Retype exactly and only the lines from the one that contains "Is the reading" through the final line of the data; pictures are left out.

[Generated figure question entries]
----------------

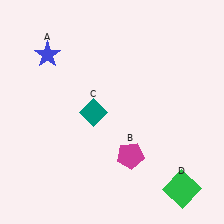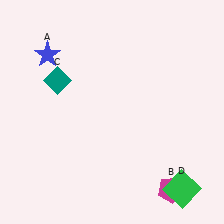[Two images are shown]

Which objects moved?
The objects that moved are: the magenta pentagon (B), the teal diamond (C).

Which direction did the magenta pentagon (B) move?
The magenta pentagon (B) moved down and to the right.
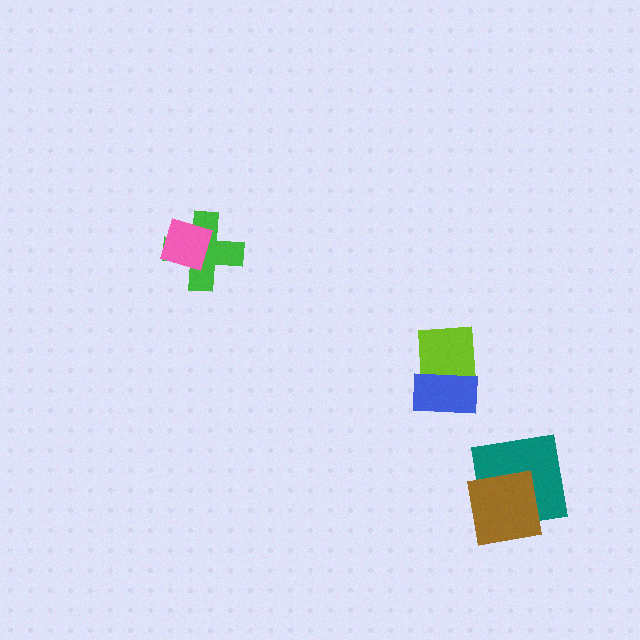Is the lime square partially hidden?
Yes, it is partially covered by another shape.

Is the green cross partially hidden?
Yes, it is partially covered by another shape.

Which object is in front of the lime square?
The blue rectangle is in front of the lime square.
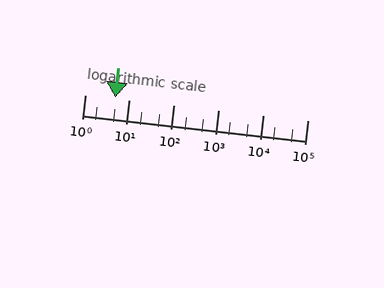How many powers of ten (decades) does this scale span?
The scale spans 5 decades, from 1 to 100000.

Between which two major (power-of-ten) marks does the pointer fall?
The pointer is between 1 and 10.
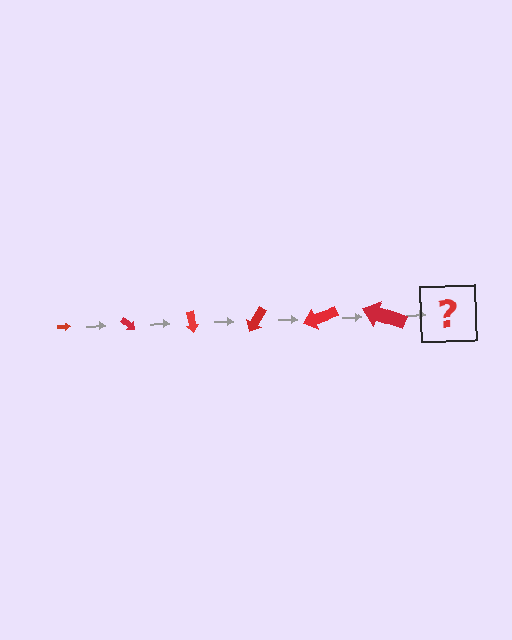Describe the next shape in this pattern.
It should be an arrow, larger than the previous one and rotated 240 degrees clockwise from the start.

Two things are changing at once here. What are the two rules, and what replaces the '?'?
The two rules are that the arrow grows larger each step and it rotates 40 degrees clockwise each step. The '?' should be an arrow, larger than the previous one and rotated 240 degrees clockwise from the start.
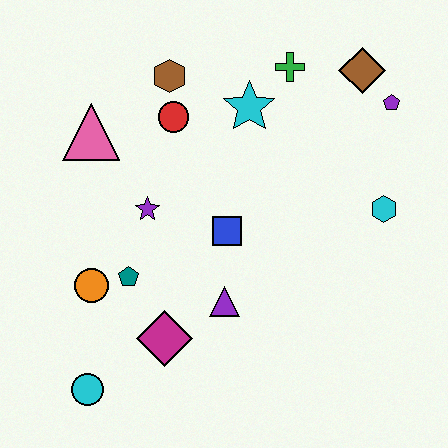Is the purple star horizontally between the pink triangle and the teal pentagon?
No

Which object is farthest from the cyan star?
The cyan circle is farthest from the cyan star.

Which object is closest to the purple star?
The teal pentagon is closest to the purple star.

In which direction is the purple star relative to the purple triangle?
The purple star is above the purple triangle.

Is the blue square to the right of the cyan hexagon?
No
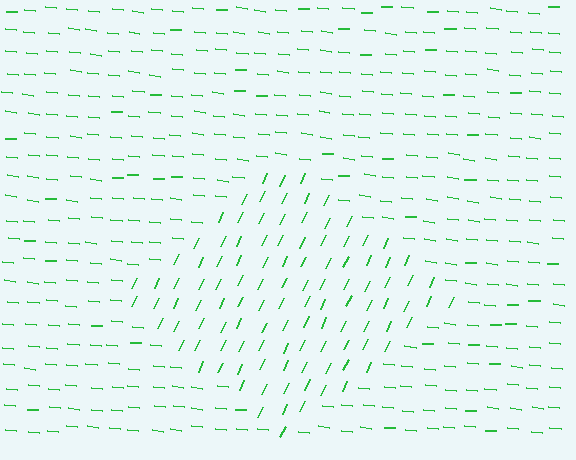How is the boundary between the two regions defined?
The boundary is defined purely by a change in line orientation (approximately 71 degrees difference). All lines are the same color and thickness.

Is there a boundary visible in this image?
Yes, there is a texture boundary formed by a change in line orientation.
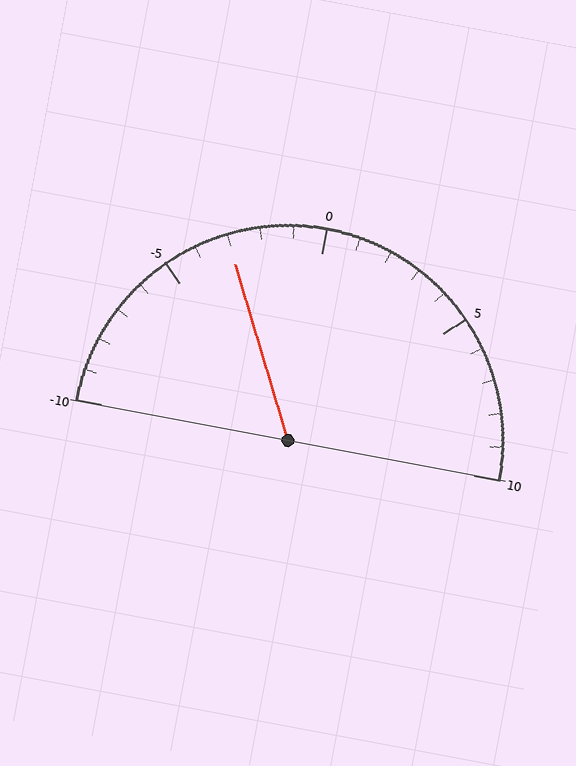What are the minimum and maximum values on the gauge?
The gauge ranges from -10 to 10.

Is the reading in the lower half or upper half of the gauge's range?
The reading is in the lower half of the range (-10 to 10).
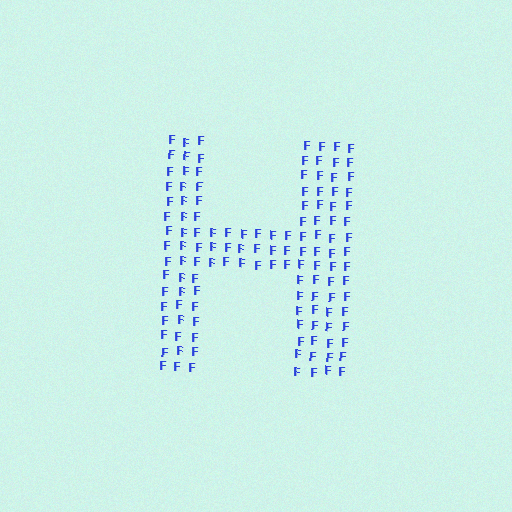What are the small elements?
The small elements are letter F's.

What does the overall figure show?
The overall figure shows the letter H.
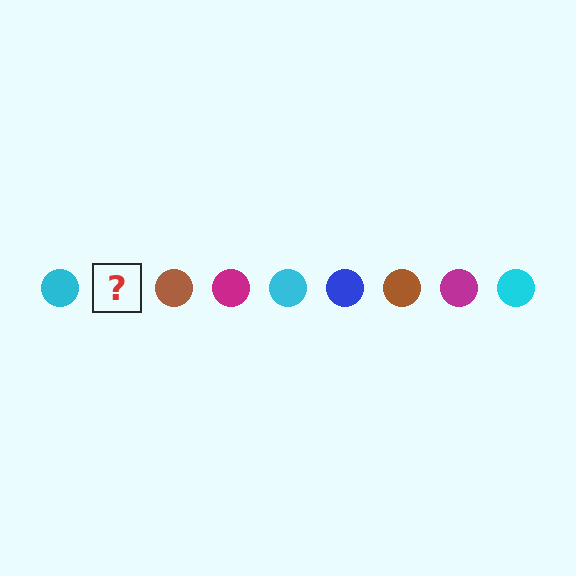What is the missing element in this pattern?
The missing element is a blue circle.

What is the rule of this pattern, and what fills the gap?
The rule is that the pattern cycles through cyan, blue, brown, magenta circles. The gap should be filled with a blue circle.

----------------

[Written answer]
Is the reading in the lower half or upper half of the gauge's range?
The reading is in the lower half of the range (-10 to 10).
What are the small elements?
The small elements are letter F's.

What does the overall figure show?
The overall figure shows the letter H.
What is the missing element in this pattern?
The missing element is a blue circle.

What is the rule of this pattern, and what fills the gap?
The rule is that the pattern cycles through cyan, blue, brown, magenta circles. The gap should be filled with a blue circle.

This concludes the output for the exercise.